**TASK INSTRUCTIONS**
Transcribe nothing but the lines from the one with "Which object is closest to the red pentagon?" to the end of the entries, both included, keeping each exact and leaving every picture out.

**EXTRACTED RECORDS**

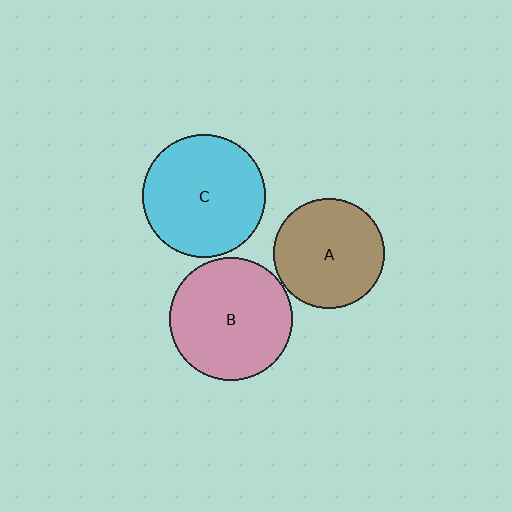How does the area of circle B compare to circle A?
Approximately 1.2 times.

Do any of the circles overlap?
No, none of the circles overlap.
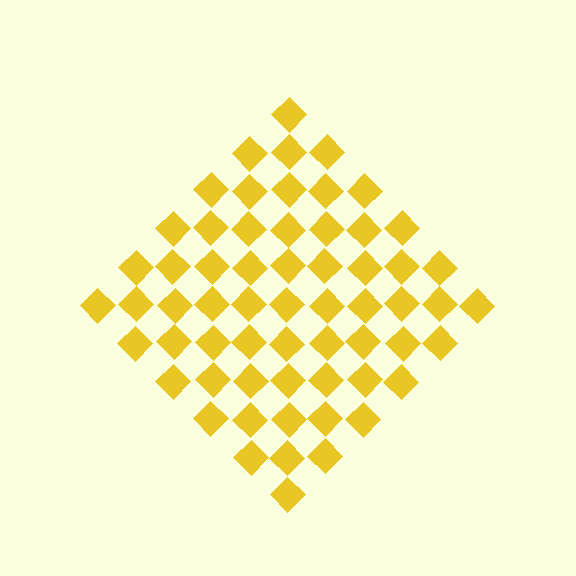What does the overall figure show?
The overall figure shows a diamond.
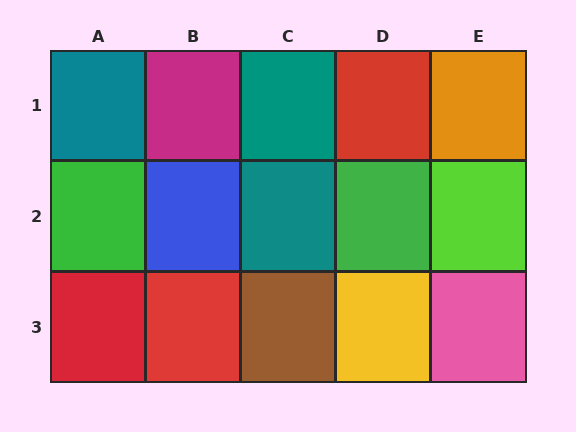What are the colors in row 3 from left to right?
Red, red, brown, yellow, pink.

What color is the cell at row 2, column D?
Green.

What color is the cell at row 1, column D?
Red.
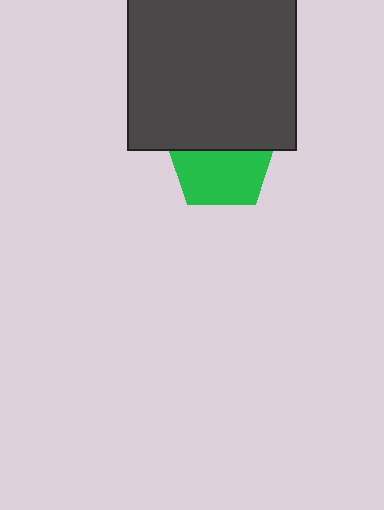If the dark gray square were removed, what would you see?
You would see the complete green pentagon.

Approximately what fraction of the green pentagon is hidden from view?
Roughly 43% of the green pentagon is hidden behind the dark gray square.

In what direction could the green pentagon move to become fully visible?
The green pentagon could move down. That would shift it out from behind the dark gray square entirely.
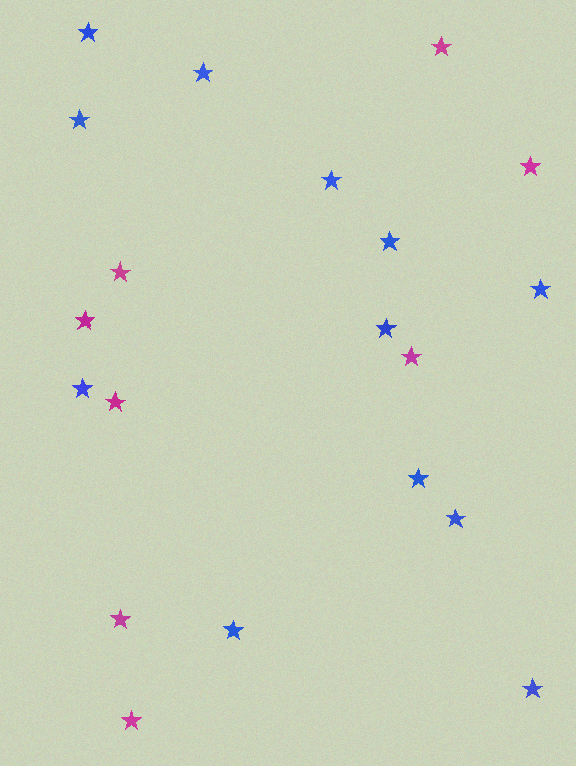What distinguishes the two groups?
There are 2 groups: one group of blue stars (12) and one group of magenta stars (8).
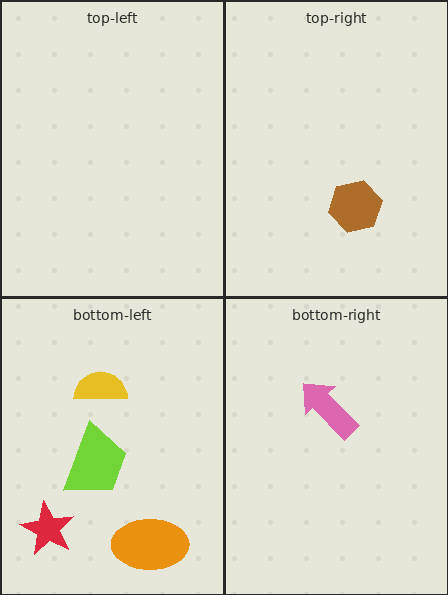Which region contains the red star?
The bottom-left region.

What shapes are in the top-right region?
The brown hexagon.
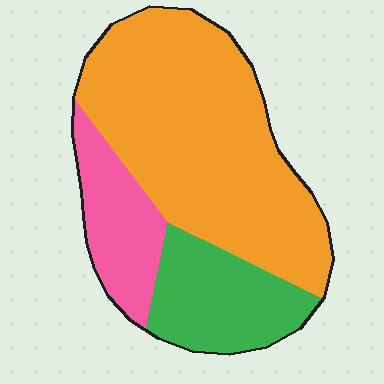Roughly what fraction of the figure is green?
Green takes up less than a quarter of the figure.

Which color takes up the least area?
Pink, at roughly 15%.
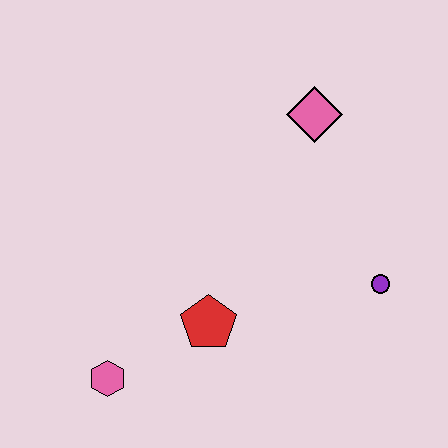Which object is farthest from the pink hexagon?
The pink diamond is farthest from the pink hexagon.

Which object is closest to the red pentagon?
The pink hexagon is closest to the red pentagon.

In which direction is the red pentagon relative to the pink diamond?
The red pentagon is below the pink diamond.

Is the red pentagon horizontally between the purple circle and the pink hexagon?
Yes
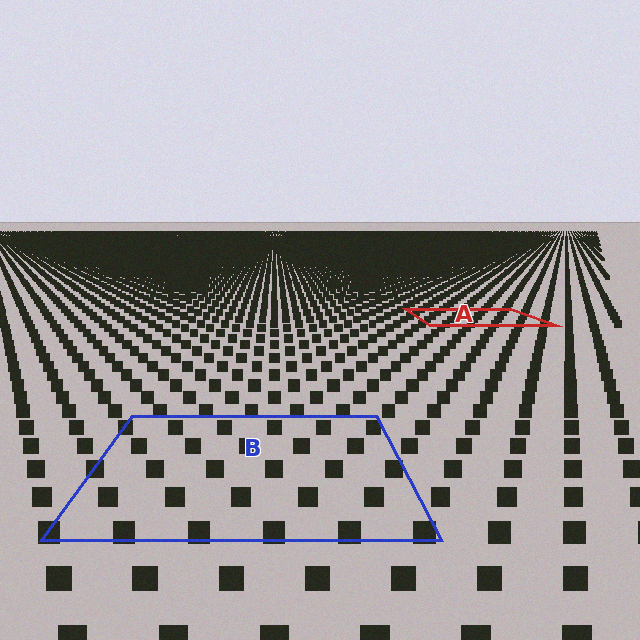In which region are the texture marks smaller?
The texture marks are smaller in region A, because it is farther away.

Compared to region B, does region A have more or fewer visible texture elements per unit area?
Region A has more texture elements per unit area — they are packed more densely because it is farther away.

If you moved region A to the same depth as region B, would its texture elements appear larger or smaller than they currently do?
They would appear larger. At a closer depth, the same texture elements are projected at a bigger on-screen size.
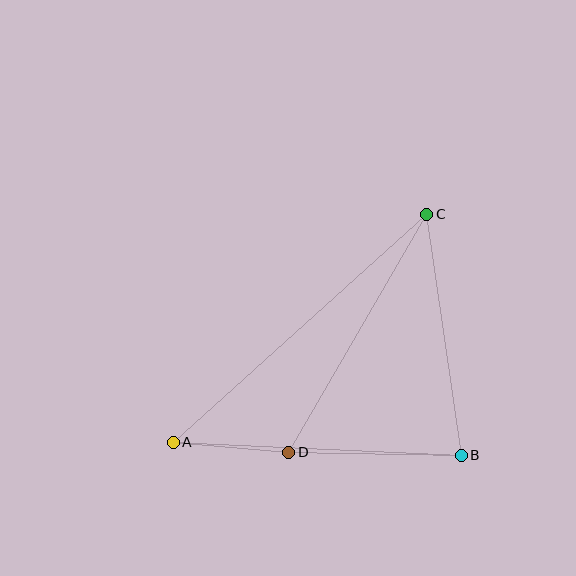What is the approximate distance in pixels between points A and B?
The distance between A and B is approximately 289 pixels.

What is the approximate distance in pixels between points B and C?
The distance between B and C is approximately 243 pixels.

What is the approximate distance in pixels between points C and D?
The distance between C and D is approximately 275 pixels.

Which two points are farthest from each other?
Points A and C are farthest from each other.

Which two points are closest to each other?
Points A and D are closest to each other.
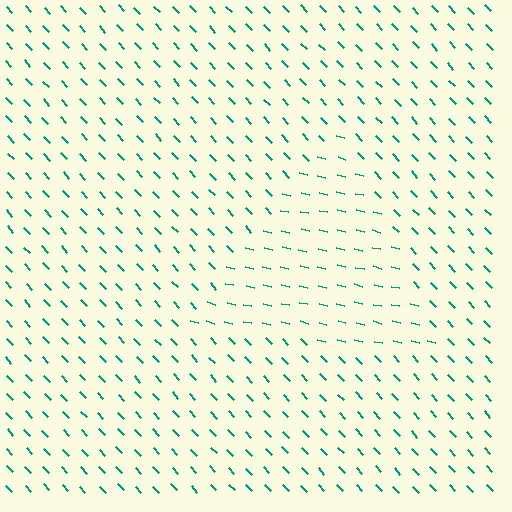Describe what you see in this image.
The image is filled with small teal line segments. A triangle region in the image has lines oriented differently from the surrounding lines, creating a visible texture boundary.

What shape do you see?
I see a triangle.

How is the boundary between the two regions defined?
The boundary is defined purely by a change in line orientation (approximately 33 degrees difference). All lines are the same color and thickness.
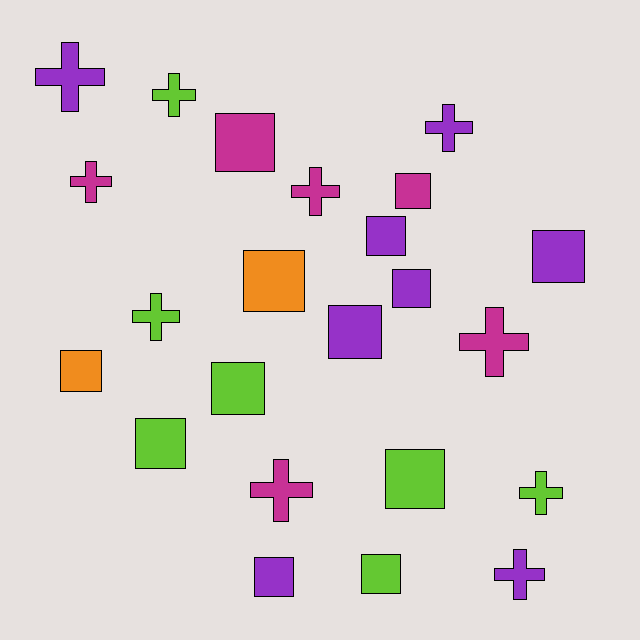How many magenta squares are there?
There are 2 magenta squares.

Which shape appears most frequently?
Square, with 13 objects.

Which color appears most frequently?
Purple, with 8 objects.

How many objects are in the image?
There are 23 objects.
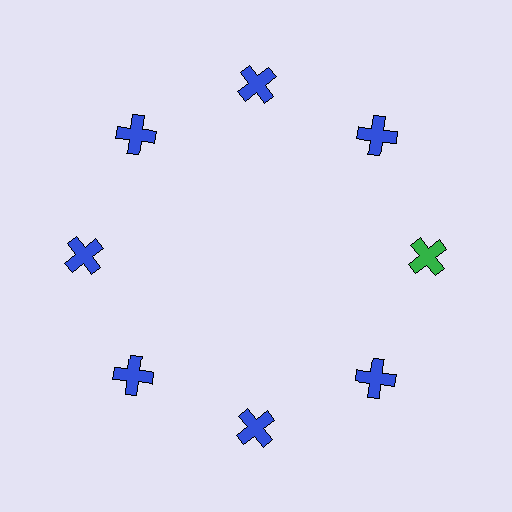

**SOLUTION FOR THIS TASK**
Which object is closest to the red pentagon?
The pink hexagon is closest to the red pentagon.

In which direction is the red pentagon relative to the pink diamond?
The red pentagon is below the pink diamond.

Is the red pentagon horizontally between the purple circle and the pink hexagon?
Yes
In which region are the texture marks smaller?
The texture marks are smaller in region A, because it is farther away.

Compared to region B, does region A have more or fewer visible texture elements per unit area?
Region A has more texture elements per unit area — they are packed more densely because it is farther away.

If you moved region A to the same depth as region B, would its texture elements appear larger or smaller than they currently do?
They would appear larger. At a closer depth, the same texture elements are projected at a bigger on-screen size.
What is the approximate distance in pixels between points A and B?
The distance between A and B is approximately 289 pixels.

What is the approximate distance in pixels between points B and C?
The distance between B and C is approximately 243 pixels.

What is the approximate distance in pixels between points C and D?
The distance between C and D is approximately 275 pixels.

Which two points are farthest from each other?
Points A and C are farthest from each other.

Which two points are closest to each other?
Points A and D are closest to each other.
Describe what you see in this image.
The image is filled with small teal line segments. A triangle region in the image has lines oriented differently from the surrounding lines, creating a visible texture boundary.

What shape do you see?
I see a triangle.

How is the boundary between the two regions defined?
The boundary is defined purely by a change in line orientation (approximately 33 degrees difference). All lines are the same color and thickness.
How many magenta squares are there?
There are 2 magenta squares.

Which shape appears most frequently?
Square, with 13 objects.

Which color appears most frequently?
Purple, with 8 objects.

How many objects are in the image?
There are 23 objects.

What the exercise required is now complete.